* BEGIN PROVIDED INFORMATION *

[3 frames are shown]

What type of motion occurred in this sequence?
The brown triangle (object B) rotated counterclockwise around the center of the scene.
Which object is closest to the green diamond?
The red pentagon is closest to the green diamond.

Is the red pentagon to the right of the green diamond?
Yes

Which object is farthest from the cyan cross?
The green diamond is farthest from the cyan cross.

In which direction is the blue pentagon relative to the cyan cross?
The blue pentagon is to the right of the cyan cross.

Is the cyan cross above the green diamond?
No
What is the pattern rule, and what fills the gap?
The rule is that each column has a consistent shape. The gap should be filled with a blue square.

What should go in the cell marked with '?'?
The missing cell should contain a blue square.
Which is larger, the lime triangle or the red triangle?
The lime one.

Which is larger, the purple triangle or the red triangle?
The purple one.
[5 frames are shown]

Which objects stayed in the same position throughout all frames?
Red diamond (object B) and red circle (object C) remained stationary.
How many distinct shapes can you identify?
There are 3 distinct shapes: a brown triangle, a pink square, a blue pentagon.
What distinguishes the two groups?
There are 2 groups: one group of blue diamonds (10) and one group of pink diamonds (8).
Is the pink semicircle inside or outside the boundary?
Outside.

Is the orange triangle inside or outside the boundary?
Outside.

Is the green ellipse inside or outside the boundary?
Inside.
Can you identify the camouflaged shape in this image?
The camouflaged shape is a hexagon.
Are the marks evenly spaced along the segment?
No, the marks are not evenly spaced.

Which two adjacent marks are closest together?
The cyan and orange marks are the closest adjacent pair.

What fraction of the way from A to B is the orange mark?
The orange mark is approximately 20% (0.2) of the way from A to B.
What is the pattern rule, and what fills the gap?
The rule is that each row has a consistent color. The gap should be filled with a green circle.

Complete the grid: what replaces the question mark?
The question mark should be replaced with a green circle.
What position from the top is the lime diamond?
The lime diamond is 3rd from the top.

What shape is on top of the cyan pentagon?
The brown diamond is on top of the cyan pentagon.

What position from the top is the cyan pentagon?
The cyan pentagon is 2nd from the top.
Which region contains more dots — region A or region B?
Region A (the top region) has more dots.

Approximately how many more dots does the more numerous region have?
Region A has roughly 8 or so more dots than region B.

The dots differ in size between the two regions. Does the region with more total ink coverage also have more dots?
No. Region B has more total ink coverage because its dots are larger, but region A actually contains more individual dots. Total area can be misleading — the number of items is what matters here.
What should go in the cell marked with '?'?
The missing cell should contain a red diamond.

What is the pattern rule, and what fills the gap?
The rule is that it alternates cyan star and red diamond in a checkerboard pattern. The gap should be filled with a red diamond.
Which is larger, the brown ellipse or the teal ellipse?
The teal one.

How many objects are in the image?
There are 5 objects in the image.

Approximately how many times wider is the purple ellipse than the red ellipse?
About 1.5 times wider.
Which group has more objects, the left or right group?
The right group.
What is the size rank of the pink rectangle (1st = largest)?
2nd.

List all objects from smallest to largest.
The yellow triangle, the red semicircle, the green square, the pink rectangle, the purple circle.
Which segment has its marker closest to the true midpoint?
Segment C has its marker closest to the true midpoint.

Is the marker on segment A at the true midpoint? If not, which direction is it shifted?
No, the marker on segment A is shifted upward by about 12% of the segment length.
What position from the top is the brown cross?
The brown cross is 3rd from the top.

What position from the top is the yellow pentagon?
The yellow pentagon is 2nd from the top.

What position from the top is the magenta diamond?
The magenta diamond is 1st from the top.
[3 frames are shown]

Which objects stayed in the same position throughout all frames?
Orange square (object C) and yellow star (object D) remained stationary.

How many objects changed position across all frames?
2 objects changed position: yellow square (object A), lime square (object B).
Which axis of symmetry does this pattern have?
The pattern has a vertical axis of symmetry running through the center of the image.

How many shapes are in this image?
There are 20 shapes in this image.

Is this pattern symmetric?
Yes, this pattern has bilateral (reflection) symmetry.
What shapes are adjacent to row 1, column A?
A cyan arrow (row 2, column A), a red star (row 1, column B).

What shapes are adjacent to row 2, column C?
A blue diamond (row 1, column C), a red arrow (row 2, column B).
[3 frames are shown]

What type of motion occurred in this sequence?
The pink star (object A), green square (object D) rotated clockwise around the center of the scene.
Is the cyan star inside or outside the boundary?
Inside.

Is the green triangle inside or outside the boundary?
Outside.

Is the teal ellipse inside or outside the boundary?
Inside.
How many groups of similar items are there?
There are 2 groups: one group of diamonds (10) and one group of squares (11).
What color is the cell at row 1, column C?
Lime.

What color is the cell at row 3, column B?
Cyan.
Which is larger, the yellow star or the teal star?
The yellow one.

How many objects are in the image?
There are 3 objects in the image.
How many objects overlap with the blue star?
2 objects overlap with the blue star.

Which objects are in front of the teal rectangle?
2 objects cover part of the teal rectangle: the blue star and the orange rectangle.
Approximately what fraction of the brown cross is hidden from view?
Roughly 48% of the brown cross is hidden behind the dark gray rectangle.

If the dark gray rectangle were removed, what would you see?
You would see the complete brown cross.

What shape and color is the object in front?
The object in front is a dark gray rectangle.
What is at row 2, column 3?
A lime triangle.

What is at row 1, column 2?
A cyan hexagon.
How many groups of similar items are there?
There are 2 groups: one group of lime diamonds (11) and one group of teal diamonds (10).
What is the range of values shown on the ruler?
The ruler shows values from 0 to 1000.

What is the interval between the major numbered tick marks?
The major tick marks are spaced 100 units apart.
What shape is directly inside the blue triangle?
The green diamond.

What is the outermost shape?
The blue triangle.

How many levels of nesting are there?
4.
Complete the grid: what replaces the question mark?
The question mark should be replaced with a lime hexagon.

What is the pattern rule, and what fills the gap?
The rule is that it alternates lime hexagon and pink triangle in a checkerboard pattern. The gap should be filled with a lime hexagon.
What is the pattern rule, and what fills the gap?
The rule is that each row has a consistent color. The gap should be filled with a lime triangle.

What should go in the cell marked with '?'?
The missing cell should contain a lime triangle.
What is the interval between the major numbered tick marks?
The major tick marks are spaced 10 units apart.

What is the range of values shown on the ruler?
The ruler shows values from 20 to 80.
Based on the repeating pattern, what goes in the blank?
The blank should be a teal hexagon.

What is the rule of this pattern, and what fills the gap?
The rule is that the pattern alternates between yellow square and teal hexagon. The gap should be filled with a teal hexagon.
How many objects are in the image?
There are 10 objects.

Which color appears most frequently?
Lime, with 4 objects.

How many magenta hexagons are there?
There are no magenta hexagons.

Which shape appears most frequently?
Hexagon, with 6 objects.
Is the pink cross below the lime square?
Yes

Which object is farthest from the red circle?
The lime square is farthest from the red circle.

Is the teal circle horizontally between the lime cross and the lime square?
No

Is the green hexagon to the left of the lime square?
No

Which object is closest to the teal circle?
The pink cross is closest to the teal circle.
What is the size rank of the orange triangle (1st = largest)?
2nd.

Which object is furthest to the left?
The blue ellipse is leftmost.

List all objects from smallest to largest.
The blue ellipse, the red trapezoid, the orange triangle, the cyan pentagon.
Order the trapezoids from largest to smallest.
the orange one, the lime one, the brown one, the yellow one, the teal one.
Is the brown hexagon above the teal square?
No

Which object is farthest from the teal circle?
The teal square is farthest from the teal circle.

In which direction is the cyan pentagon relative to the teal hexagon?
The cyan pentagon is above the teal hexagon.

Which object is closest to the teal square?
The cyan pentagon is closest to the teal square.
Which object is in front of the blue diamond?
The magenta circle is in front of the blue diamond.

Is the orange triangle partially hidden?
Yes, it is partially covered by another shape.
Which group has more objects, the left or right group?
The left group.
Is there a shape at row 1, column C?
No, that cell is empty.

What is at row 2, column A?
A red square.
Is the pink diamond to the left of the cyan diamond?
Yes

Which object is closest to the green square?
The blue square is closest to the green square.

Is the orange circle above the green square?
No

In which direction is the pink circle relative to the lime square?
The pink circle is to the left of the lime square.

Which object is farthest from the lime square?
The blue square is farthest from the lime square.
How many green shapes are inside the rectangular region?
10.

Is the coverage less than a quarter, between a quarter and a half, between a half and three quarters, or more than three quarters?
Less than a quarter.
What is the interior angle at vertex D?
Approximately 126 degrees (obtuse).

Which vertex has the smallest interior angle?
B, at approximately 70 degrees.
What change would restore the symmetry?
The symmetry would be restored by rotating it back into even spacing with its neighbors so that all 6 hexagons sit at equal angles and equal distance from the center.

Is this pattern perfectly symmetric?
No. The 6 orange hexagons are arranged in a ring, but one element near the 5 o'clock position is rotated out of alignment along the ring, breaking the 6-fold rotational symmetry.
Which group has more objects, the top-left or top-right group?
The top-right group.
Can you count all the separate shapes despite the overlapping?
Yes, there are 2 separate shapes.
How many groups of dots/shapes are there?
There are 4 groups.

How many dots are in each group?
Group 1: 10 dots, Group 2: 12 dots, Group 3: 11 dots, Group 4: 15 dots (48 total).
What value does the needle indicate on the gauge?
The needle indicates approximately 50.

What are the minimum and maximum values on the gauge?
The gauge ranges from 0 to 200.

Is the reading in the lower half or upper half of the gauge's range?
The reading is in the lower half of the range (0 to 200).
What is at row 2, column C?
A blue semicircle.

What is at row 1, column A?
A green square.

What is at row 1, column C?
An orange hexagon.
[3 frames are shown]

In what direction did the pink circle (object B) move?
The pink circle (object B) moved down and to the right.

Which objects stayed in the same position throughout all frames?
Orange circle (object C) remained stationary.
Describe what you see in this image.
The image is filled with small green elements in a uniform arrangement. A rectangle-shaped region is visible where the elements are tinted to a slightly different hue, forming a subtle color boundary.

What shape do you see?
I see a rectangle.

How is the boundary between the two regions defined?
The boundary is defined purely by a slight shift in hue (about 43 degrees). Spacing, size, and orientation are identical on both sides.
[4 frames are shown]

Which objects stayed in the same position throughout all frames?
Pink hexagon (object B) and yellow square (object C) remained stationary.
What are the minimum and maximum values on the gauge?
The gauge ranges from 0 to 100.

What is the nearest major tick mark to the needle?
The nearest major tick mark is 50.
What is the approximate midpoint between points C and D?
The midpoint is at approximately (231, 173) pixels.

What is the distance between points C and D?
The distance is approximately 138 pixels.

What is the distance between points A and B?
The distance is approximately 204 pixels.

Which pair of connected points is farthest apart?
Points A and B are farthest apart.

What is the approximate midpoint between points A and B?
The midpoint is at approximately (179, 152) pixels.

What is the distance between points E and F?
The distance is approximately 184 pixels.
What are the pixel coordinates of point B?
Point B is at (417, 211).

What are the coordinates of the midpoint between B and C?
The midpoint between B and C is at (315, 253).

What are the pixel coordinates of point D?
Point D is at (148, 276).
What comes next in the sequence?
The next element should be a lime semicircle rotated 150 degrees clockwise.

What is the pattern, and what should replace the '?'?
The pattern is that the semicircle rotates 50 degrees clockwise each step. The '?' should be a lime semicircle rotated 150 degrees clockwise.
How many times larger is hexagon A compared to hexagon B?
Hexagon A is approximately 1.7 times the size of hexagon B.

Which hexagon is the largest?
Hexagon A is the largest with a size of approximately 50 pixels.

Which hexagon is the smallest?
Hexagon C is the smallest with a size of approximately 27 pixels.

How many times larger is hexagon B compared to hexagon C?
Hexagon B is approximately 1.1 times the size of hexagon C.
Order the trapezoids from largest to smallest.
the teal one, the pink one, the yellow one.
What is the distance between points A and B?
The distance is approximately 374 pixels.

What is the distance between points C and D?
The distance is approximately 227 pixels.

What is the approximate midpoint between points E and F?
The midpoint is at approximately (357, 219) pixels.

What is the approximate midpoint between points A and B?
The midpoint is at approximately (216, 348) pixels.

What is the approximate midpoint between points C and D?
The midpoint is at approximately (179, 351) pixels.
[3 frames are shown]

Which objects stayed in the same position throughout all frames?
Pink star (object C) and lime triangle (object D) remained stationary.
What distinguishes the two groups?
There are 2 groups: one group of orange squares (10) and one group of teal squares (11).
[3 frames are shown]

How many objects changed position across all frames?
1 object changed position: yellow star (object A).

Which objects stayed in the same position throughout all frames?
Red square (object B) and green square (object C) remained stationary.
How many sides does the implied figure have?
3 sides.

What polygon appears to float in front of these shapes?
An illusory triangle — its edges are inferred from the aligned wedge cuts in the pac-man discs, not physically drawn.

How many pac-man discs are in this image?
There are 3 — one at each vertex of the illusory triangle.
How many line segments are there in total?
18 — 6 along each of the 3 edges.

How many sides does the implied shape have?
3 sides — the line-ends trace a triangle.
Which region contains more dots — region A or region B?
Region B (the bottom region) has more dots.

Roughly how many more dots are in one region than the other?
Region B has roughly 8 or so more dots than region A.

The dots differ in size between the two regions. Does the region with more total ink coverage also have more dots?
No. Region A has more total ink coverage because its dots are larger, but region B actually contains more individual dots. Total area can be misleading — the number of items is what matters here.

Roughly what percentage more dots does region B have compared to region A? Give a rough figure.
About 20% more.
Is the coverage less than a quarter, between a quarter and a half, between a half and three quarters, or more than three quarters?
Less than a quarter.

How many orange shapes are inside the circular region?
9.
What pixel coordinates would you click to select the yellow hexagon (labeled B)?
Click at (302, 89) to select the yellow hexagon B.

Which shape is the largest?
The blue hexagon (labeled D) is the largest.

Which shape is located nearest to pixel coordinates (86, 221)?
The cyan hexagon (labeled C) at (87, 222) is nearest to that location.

* END PROVIDED INFORMATION *

AIM OF THE TASK:
Transcribe the records above exactly, beginning at the line that contains "Which object is farthest from the cyan cross?" and ending with the line that contains "[5 frames are shown]", both included, and nothing else.

SOLUTION FOR THIS TASK:
Which object is farthest from the cyan cross?
The green diamond is farthest from the cyan cross.

In which direction is the blue pentagon relative to the cyan cross?
The blue pentagon is to the right of the cyan cross.

Is the cyan cross above the green diamond?
No
What is the pattern rule, and what fills the gap?
The rule is that each column has a consistent shape. The gap should be filled with a blue square.

What should go in the cell marked with '?'?
The missing cell should contain a blue square.
Which is larger, the lime triangle or the red triangle?
The lime one.

Which is larger, the purple triangle or the red triangle?
The purple one.
[5 frames are shown]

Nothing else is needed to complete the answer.